To do ▸ Set down the records once more, please, exactly and with the pictures left out.
[Data for this task start]
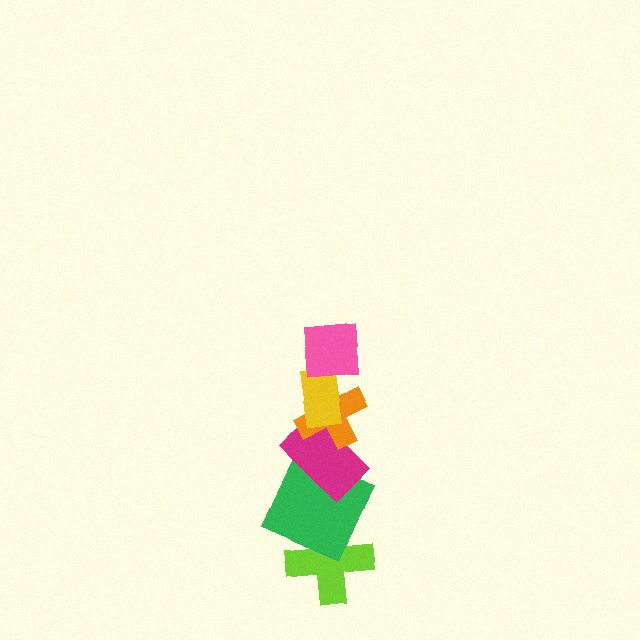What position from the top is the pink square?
The pink square is 1st from the top.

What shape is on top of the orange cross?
The yellow rectangle is on top of the orange cross.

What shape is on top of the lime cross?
The green square is on top of the lime cross.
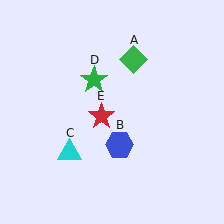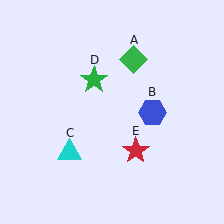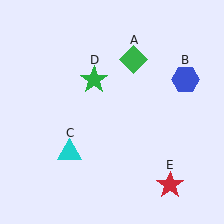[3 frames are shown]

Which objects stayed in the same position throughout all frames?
Green diamond (object A) and cyan triangle (object C) and green star (object D) remained stationary.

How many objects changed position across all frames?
2 objects changed position: blue hexagon (object B), red star (object E).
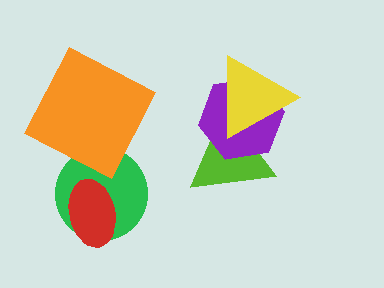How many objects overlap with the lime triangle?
2 objects overlap with the lime triangle.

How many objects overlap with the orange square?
1 object overlaps with the orange square.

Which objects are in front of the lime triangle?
2 objects cover part of the lime triangle: the purple hexagon and the yellow triangle.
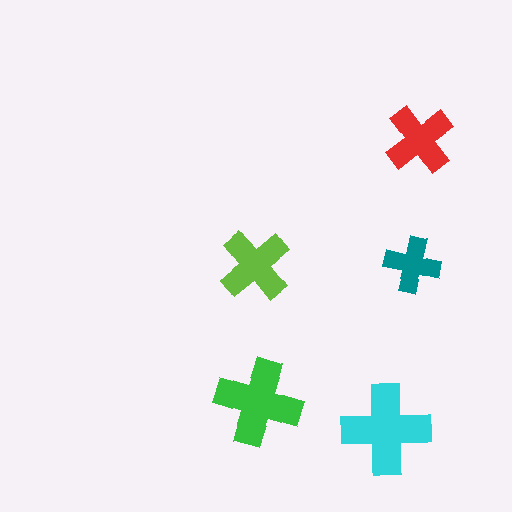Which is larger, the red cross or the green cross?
The green one.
[Data for this task end]
In response ▸
What position from the top is the pink square?
The pink square is 1st from the top.

What shape is on top of the orange cross?
The yellow rectangle is on top of the orange cross.

What shape is on top of the lime cross?
The green square is on top of the lime cross.
[3 frames are shown]

Which objects stayed in the same position throughout all frames?
Green diamond (object A) and cyan triangle (object C) and green star (object D) remained stationary.

How many objects changed position across all frames?
2 objects changed position: blue hexagon (object B), red star (object E).
How many objects overlap with the lime triangle?
2 objects overlap with the lime triangle.

How many objects overlap with the orange square?
1 object overlaps with the orange square.

Which objects are in front of the lime triangle?
2 objects cover part of the lime triangle: the purple hexagon and the yellow triangle.
Which is larger, the red cross or the green cross?
The green one.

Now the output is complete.